[Records about drawn shapes]

....

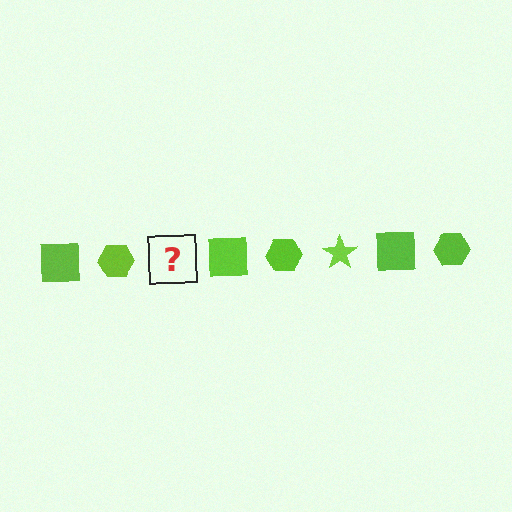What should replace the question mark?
The question mark should be replaced with a lime star.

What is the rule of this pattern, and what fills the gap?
The rule is that the pattern cycles through square, hexagon, star shapes in lime. The gap should be filled with a lime star.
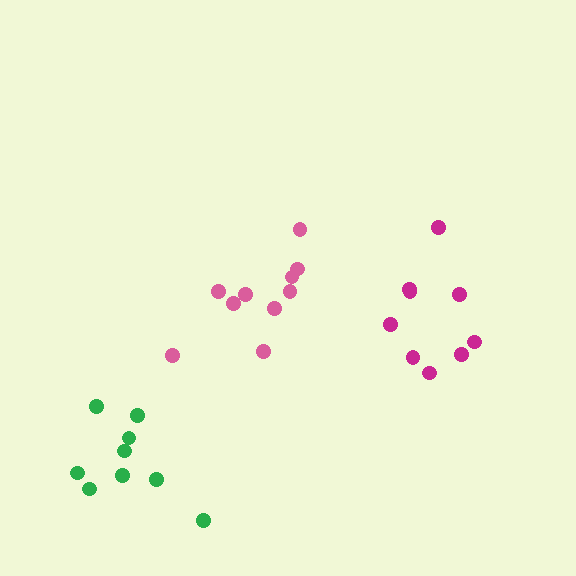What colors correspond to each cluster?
The clusters are colored: pink, magenta, green.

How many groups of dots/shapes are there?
There are 3 groups.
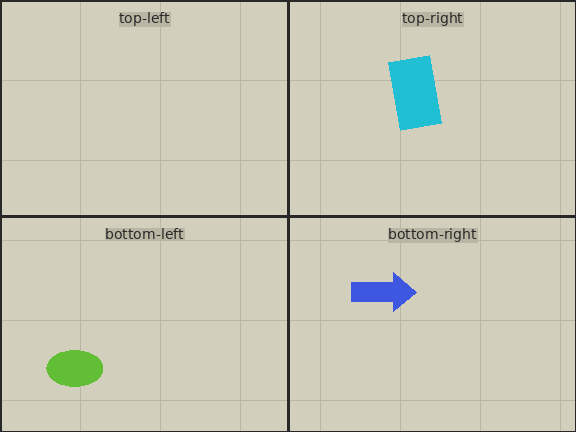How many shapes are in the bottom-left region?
1.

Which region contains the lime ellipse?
The bottom-left region.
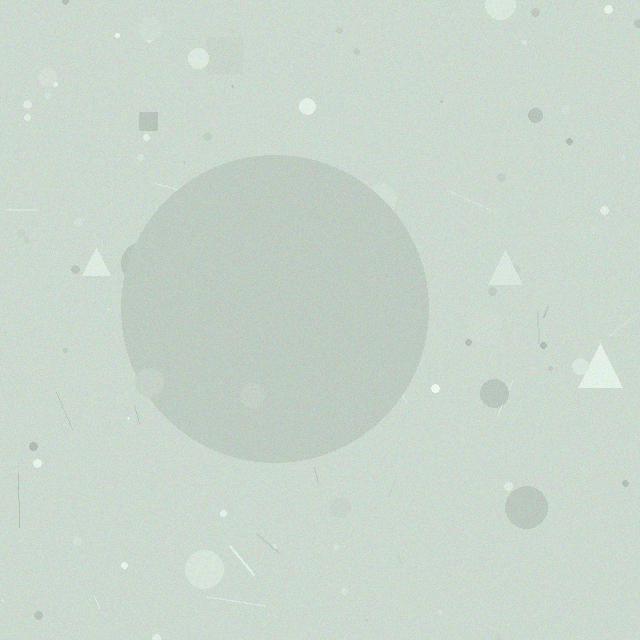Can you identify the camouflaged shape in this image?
The camouflaged shape is a circle.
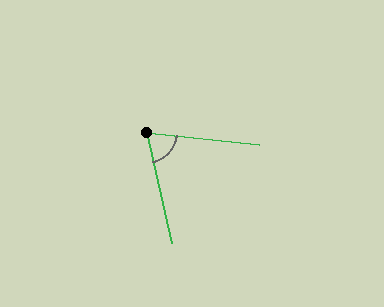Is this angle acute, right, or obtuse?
It is acute.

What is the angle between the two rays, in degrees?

....

Work to be completed
Exclude the pictures, and transcribe all of the material exactly.

Answer to the task
What should replace the question mark?
The question mark should be replaced with a lime star.

What is the rule of this pattern, and what fills the gap?
The rule is that the pattern cycles through square, hexagon, star shapes in lime. The gap should be filled with a lime star.
What colors correspond to each cluster?
The clusters are colored: pink, magenta, green.

How many groups of dots/shapes are there?
There are 3 groups.
How many shapes are in the bottom-left region?
1.

Which region contains the lime ellipse?
The bottom-left region.
Can you identify the camouflaged shape in this image?
The camouflaged shape is a circle.
Is this angle acute, right, or obtuse?
It is acute.

What is the angle between the two rays, in degrees?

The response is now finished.